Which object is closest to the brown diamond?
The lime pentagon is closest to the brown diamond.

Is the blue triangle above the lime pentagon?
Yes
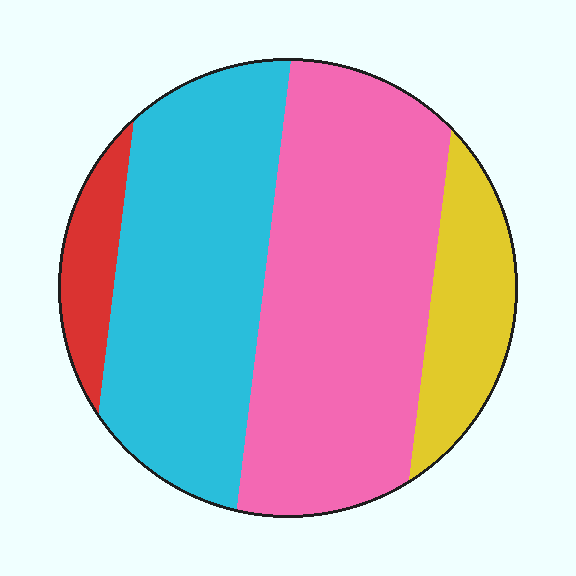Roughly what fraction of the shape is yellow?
Yellow takes up about one eighth (1/8) of the shape.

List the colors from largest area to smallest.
From largest to smallest: pink, cyan, yellow, red.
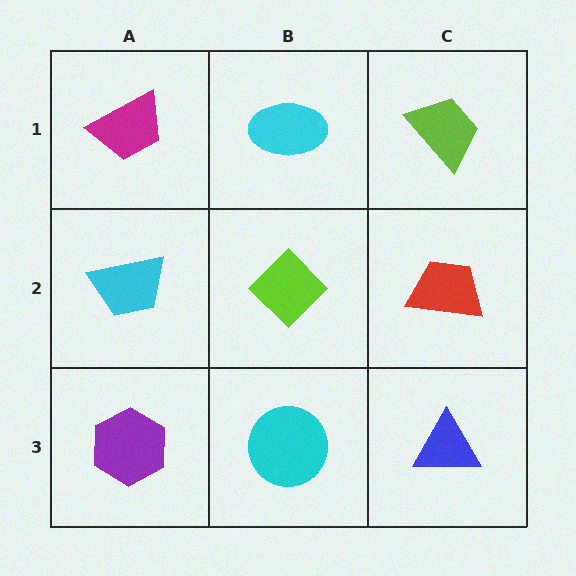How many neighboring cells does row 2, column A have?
3.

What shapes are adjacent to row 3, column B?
A lime diamond (row 2, column B), a purple hexagon (row 3, column A), a blue triangle (row 3, column C).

*ASSIGNMENT:*
Nothing but an exact copy of the data, without pictures, should be returned.

*THE COMPLETED TASK:*
Which object is closest to the brown diamond?
The lime pentagon is closest to the brown diamond.

Is the blue triangle above the lime pentagon?
Yes
Roughly what fraction of the shape is yellow?
Yellow takes up about one eighth (1/8) of the shape.

List the colors from largest area to smallest.
From largest to smallest: pink, cyan, yellow, red.
How many neighboring cells does row 2, column A have?
3.

What shapes are adjacent to row 3, column B?
A lime diamond (row 2, column B), a purple hexagon (row 3, column A), a blue triangle (row 3, column C).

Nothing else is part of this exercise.